◆ Entries on basic geometric figures ◆
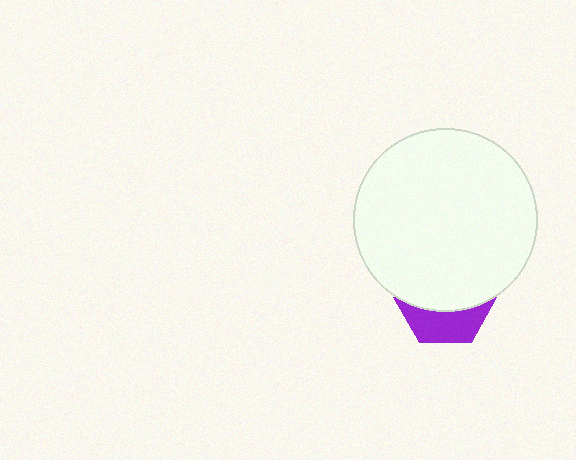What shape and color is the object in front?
The object in front is a white circle.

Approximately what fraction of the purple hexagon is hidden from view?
Roughly 64% of the purple hexagon is hidden behind the white circle.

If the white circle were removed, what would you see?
You would see the complete purple hexagon.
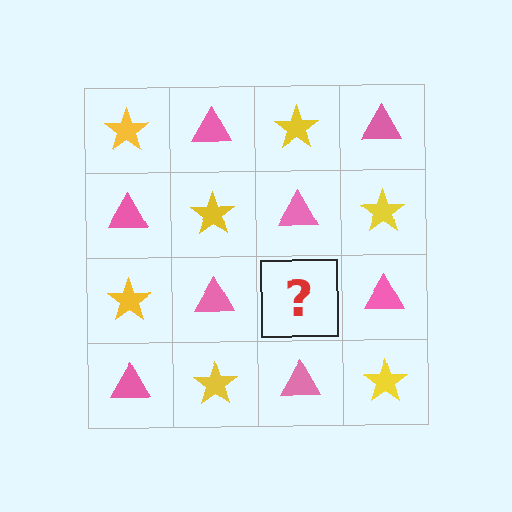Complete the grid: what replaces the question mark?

◆ WHAT YOU WILL DO ◆
Output every entry word for word, but omit the pictures.

◆ RESULT OF THIS EXERCISE ◆
What shape and color is the object in front?
The object in front is a white circle.

Approximately what fraction of the purple hexagon is hidden from view?
Roughly 64% of the purple hexagon is hidden behind the white circle.

If the white circle were removed, what would you see?
You would see the complete purple hexagon.
Complete the grid: what replaces the question mark?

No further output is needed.